» **WHAT THE TASK ASKS**
Copy all of the material exactly. Pictures are not to appear in the copy.

» **INPUT MATERIAL**
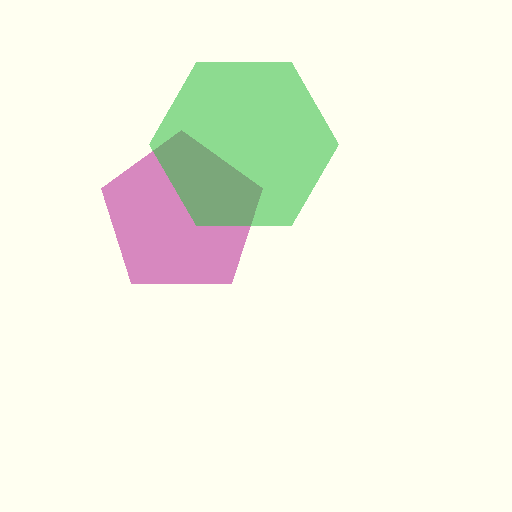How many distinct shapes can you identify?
There are 2 distinct shapes: a magenta pentagon, a green hexagon.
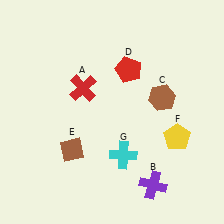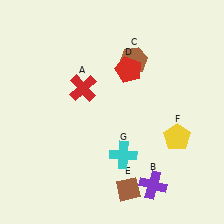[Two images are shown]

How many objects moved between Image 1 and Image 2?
2 objects moved between the two images.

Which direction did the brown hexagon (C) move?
The brown hexagon (C) moved up and to the left.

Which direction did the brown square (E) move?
The brown square (E) moved down and to the right.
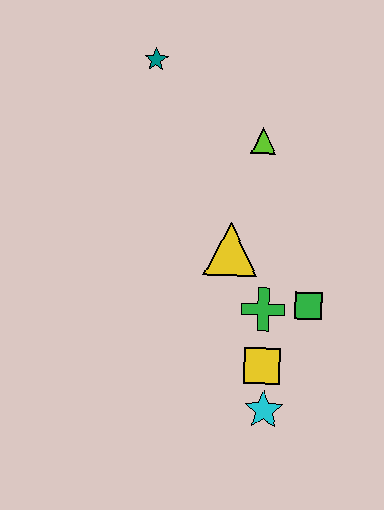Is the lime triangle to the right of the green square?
No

» **FINAL RESULT**
How many distinct shapes can you identify?
There are 2 distinct shapes: a magenta pentagon, a green hexagon.
[Two images are shown]

How many objects moved between Image 1 and Image 2?
2 objects moved between the two images.

Which direction did the brown hexagon (C) move?
The brown hexagon (C) moved up and to the left.

Which direction did the brown square (E) move?
The brown square (E) moved down and to the right.
Is the lime triangle to the right of the green square?
No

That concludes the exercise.